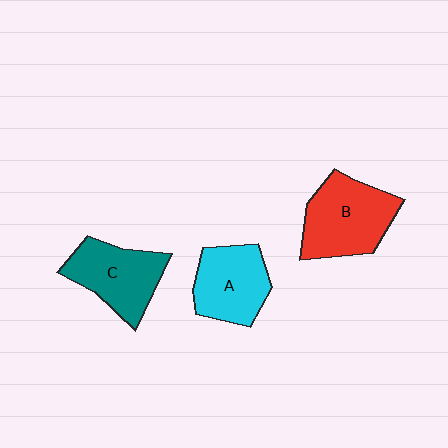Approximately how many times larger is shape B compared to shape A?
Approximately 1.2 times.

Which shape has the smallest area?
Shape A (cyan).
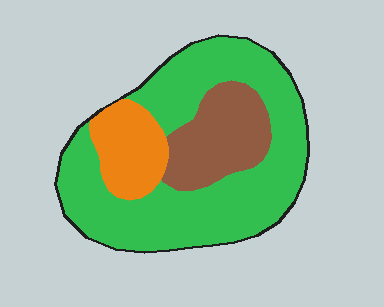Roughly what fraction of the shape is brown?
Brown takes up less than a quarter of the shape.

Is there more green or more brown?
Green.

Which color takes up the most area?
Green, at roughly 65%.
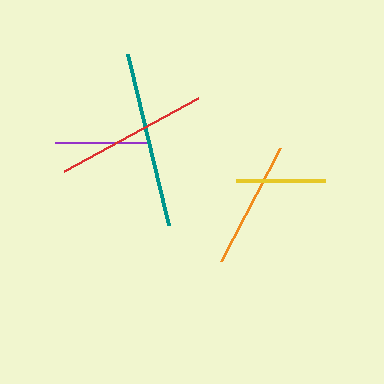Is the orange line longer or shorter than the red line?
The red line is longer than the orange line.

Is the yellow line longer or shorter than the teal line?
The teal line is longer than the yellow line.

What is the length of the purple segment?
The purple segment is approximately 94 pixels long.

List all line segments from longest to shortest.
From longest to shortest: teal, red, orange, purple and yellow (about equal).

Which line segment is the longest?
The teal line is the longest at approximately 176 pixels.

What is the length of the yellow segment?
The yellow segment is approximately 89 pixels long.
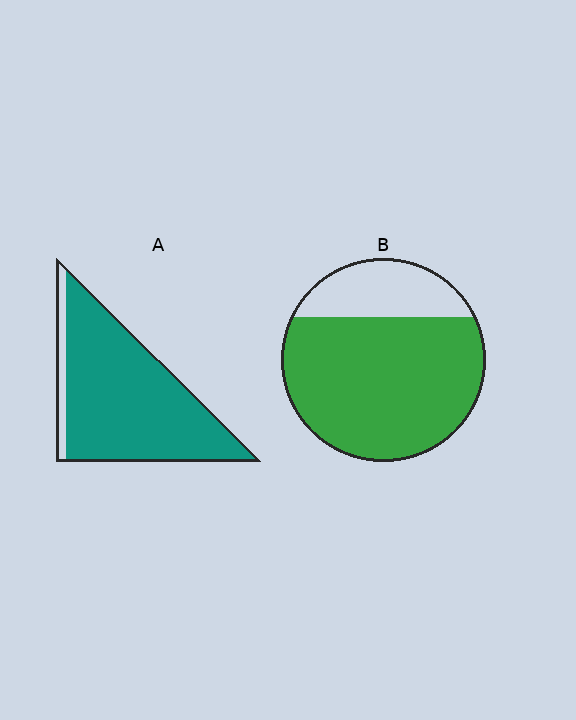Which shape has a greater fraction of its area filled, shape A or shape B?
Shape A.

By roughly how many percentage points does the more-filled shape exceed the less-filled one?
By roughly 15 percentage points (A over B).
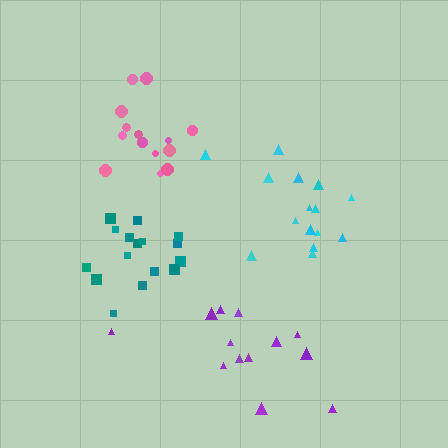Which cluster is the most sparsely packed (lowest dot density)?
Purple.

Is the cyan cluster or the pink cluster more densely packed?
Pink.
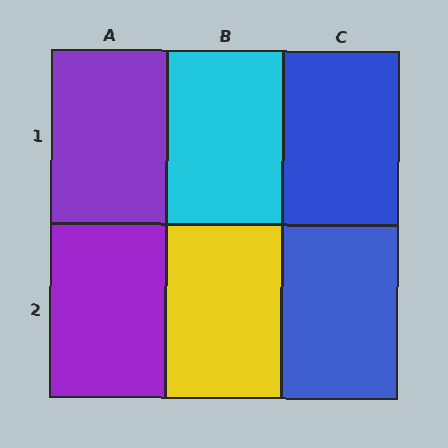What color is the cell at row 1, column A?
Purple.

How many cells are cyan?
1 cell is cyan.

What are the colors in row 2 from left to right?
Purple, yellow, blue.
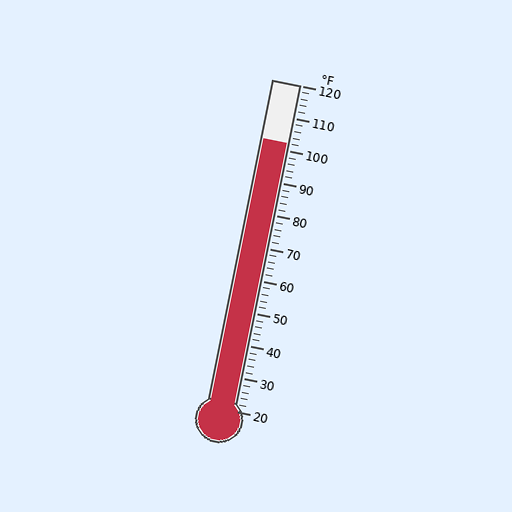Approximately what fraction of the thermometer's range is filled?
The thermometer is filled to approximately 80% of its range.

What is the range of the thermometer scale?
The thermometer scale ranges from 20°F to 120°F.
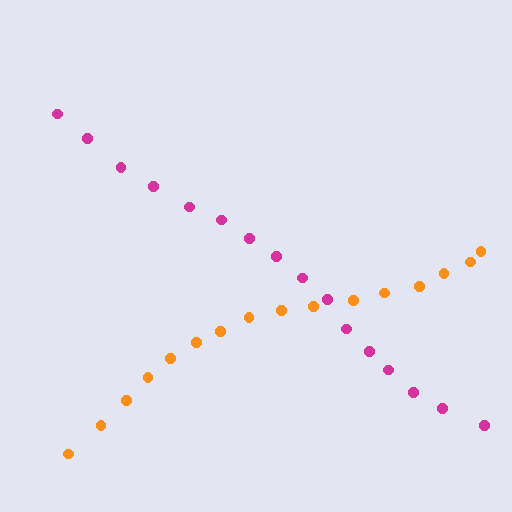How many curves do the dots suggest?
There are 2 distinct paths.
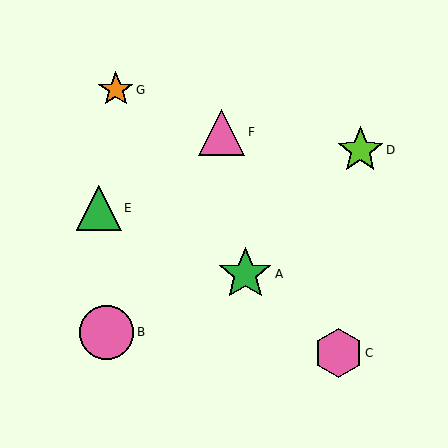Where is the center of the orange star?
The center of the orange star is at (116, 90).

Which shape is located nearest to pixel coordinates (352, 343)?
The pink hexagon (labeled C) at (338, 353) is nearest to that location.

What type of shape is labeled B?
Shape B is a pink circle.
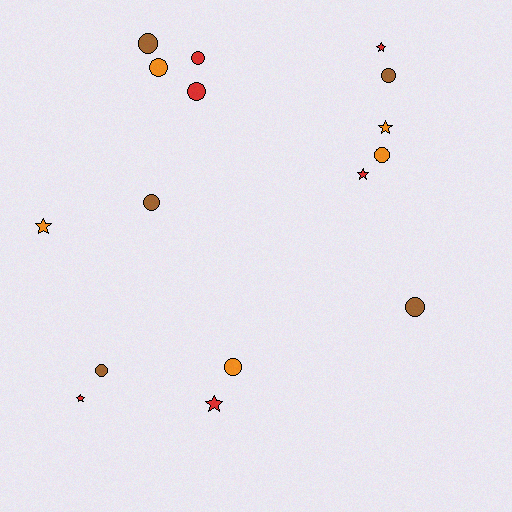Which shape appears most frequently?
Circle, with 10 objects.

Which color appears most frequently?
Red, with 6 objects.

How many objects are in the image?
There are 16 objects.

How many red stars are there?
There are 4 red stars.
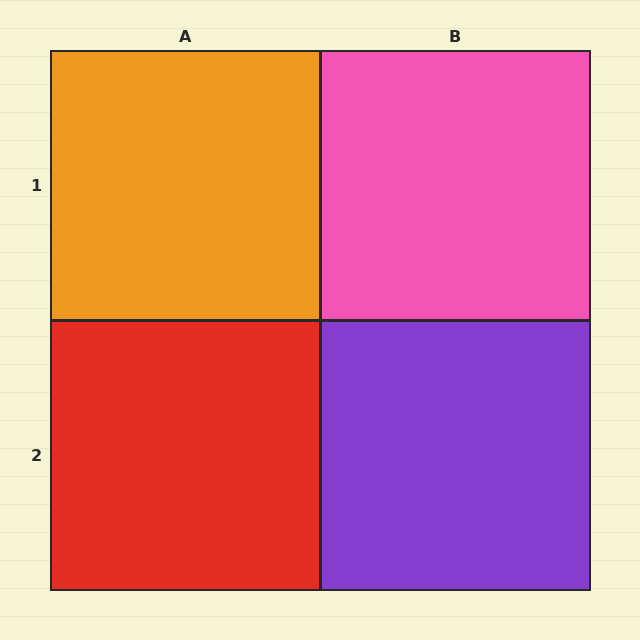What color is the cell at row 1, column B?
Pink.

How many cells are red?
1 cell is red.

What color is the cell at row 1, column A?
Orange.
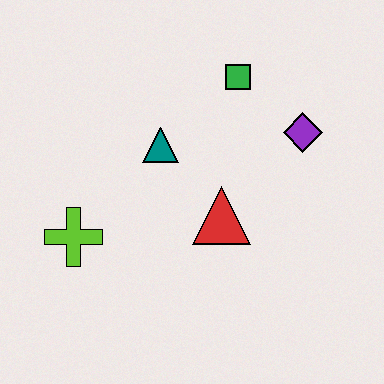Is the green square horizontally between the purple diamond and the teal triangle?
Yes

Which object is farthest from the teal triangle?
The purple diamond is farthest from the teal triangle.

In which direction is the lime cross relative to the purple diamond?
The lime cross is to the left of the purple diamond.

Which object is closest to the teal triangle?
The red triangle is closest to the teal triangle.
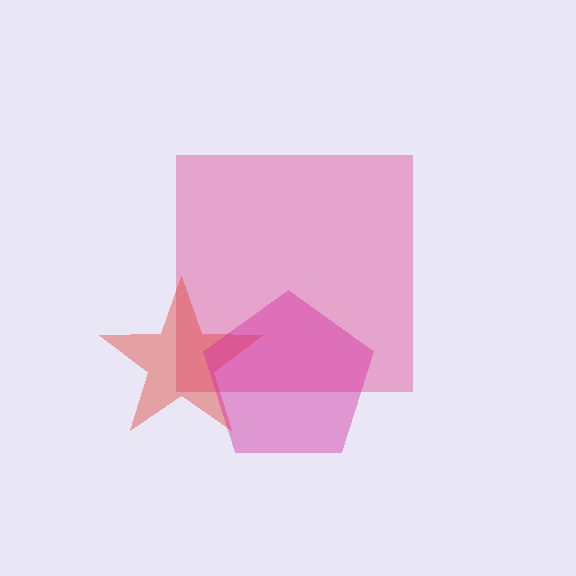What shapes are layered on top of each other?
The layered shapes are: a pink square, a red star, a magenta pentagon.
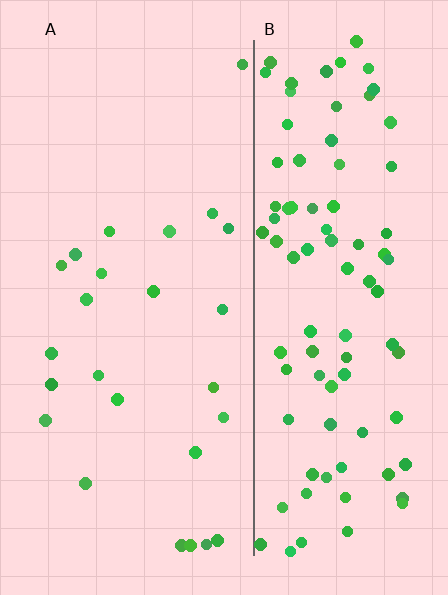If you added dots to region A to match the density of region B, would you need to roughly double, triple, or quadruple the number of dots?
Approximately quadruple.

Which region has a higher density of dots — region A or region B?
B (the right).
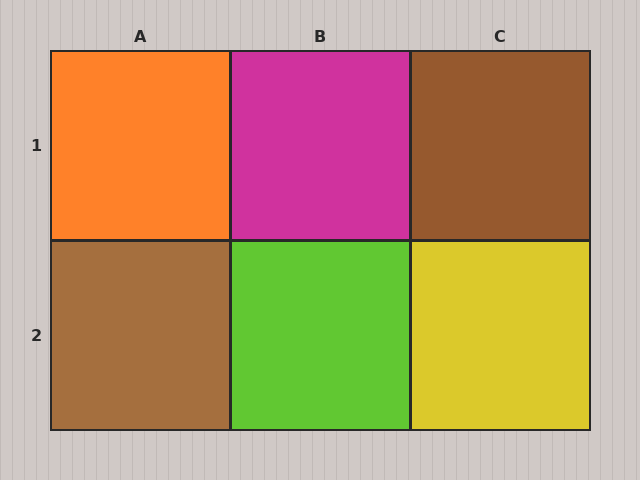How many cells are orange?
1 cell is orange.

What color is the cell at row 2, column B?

**EXERCISE GOAL:**
Write out each entry above once more, exactly as written, and drop the pictures.

**RESPONSE FOR THIS EXERCISE:**
Approximately how many times larger is shape B compared to shape A?
Approximately 1.2 times.

Which shape has the smallest area?
Shape A (cyan).
Roughly what fraction of the shape is brown?
Brown takes up less than a quarter of the shape.

Is there more green or more brown?
Green.

Which color takes up the most area?
Green, at roughly 65%.
Is the orange line longer or shorter than the red line?
The red line is longer than the orange line.

Is the yellow line longer or shorter than the teal line?
The teal line is longer than the yellow line.

What is the length of the purple segment?
The purple segment is approximately 94 pixels long.

List all line segments from longest to shortest.
From longest to shortest: teal, red, orange, purple and yellow (about equal).

Which line segment is the longest?
The teal line is the longest at approximately 176 pixels.

What is the length of the yellow segment?
The yellow segment is approximately 89 pixels long.
Which shape has a greater fraction of its area filled, shape A or shape B?
Shape A.

By roughly how many percentage points does the more-filled shape exceed the less-filled one?
By roughly 15 percentage points (A over B).
Which cluster is the most sparsely packed (lowest dot density)?
Purple.

Is the cyan cluster or the pink cluster more densely packed?
Pink.
What color is the cell at row 1, column A?
Purple.

How many cells are cyan?
1 cell is cyan.

What are the colors in row 2 from left to right?
Purple, yellow, blue.
Approximately what fraction of the thermometer's range is filled?
The thermometer is filled to approximately 80% of its range.

What is the range of the thermometer scale?
The thermometer scale ranges from 20°F to 120°F.
How many curves do the dots suggest?
There are 2 distinct paths.
Where is the center of the orange star?
The center of the orange star is at (116, 90).

Which shape is located nearest to pixel coordinates (352, 343)?
The pink hexagon (labeled C) at (338, 353) is nearest to that location.

What type of shape is labeled B?
Shape B is a pink circle.
Which shape appears most frequently?
Circle, with 10 objects.

Which color appears most frequently?
Red, with 6 objects.

How many objects are in the image?
There are 16 objects.

How many red stars are there?
There are 4 red stars.
What color is the cell at row 1, column B?
Pink.

How many cells are red?
1 cell is red.

What color is the cell at row 1, column A?
Orange.
Is the green square horizontally between the purple diamond and the teal triangle?
Yes

Which object is farthest from the teal triangle?
The purple diamond is farthest from the teal triangle.

In which direction is the lime cross relative to the purple diamond?
The lime cross is to the left of the purple diamond.

Which object is closest to the teal triangle?
The red triangle is closest to the teal triangle.
What shapes are layered on top of each other?
The layered shapes are: a pink square, a red star, a magenta pentagon.
If you added dots to region A to match the density of region B, would you need to roughly double, triple, or quadruple the number of dots?
Approximately quadruple.

Which region has a higher density of dots — region A or region B?
B (the right).
How many cells are orange?
1 cell is orange.

What color is the cell at row 2, column B?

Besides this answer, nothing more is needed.